* start Material provided *
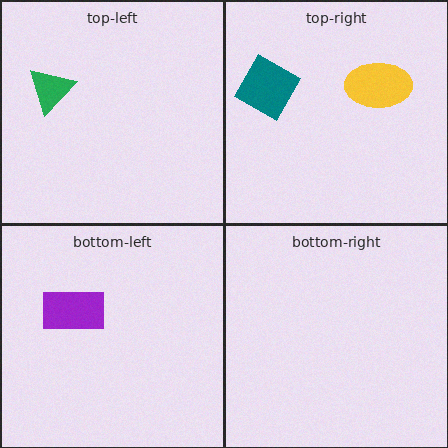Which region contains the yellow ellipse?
The top-right region.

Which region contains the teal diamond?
The top-right region.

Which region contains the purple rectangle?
The bottom-left region.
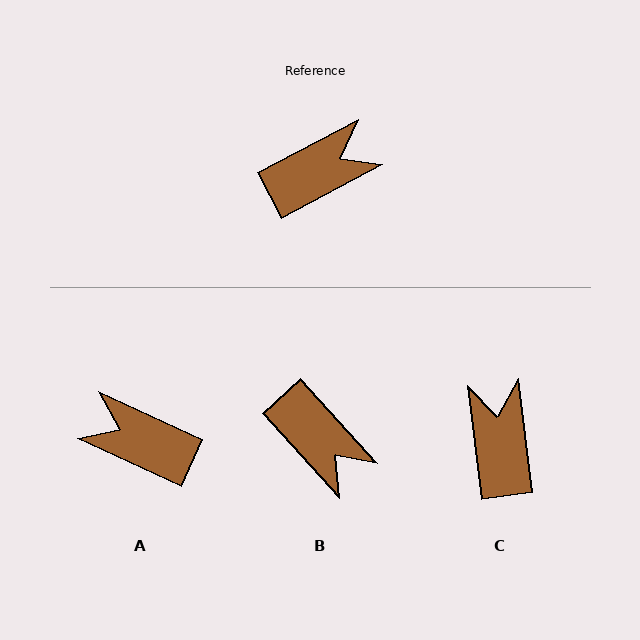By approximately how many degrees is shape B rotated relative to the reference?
Approximately 76 degrees clockwise.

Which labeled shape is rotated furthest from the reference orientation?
A, about 127 degrees away.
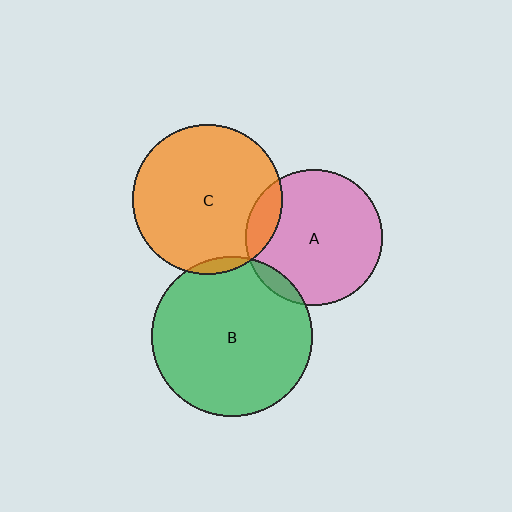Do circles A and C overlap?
Yes.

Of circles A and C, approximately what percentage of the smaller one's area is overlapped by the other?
Approximately 15%.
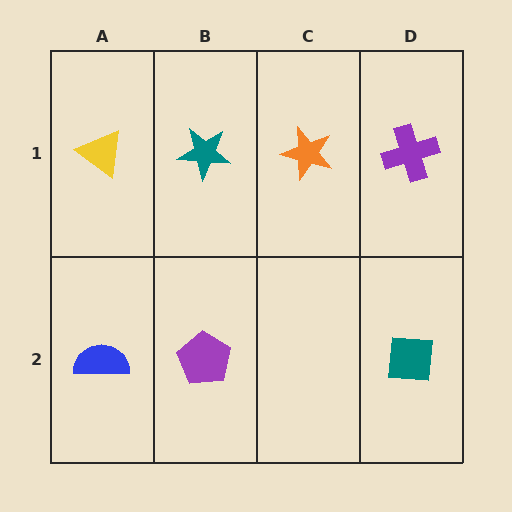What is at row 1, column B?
A teal star.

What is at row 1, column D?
A purple cross.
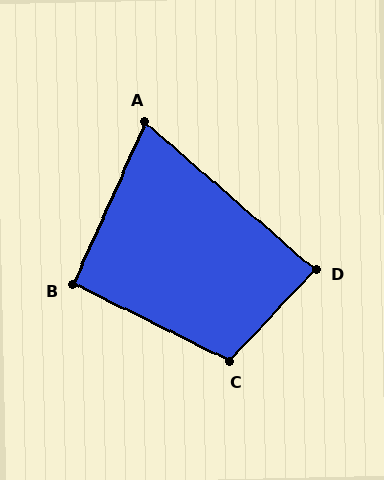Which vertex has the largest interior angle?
C, at approximately 107 degrees.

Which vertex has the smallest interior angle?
A, at approximately 73 degrees.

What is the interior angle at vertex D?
Approximately 88 degrees (acute, close to a right angle).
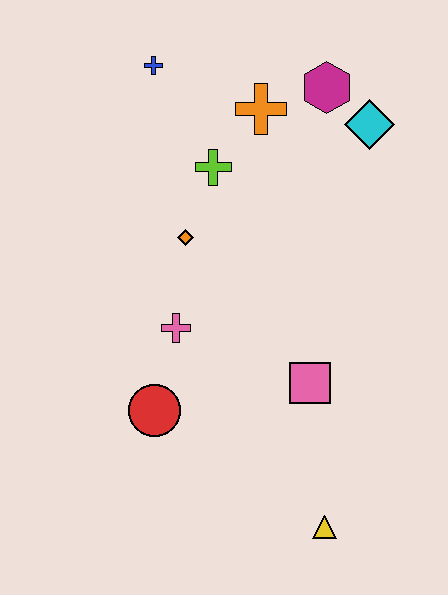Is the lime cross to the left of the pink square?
Yes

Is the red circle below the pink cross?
Yes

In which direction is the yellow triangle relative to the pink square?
The yellow triangle is below the pink square.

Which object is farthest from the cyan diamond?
The yellow triangle is farthest from the cyan diamond.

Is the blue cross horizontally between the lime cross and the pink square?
No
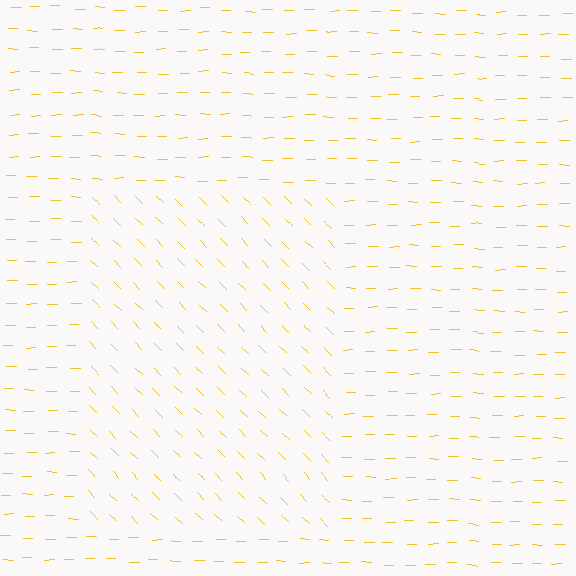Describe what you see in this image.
The image is filled with small yellow line segments. A rectangle region in the image has lines oriented differently from the surrounding lines, creating a visible texture boundary.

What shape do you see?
I see a rectangle.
* end Material provided *
--- What is required ---
Copy verbatim the span that begins at the line containing "What is the interior angle at vertex D?" and ends at the last line of the material, inclusive of both; exclude pictures.

--- Task output ---
What is the interior angle at vertex D?
Approximately 88 degrees (acute, close to a right angle).
Is the lime cross to the left of the pink square?
Yes

Is the red circle below the pink cross?
Yes

In which direction is the yellow triangle relative to the pink square?
The yellow triangle is below the pink square.

Which object is farthest from the cyan diamond?
The yellow triangle is farthest from the cyan diamond.

Is the blue cross horizontally between the lime cross and the pink square?
No
Describe what you see in this image.
The image is filled with small yellow line segments. A rectangle region in the image has lines oriented differently from the surrounding lines, creating a visible texture boundary.

What shape do you see?
I see a rectangle.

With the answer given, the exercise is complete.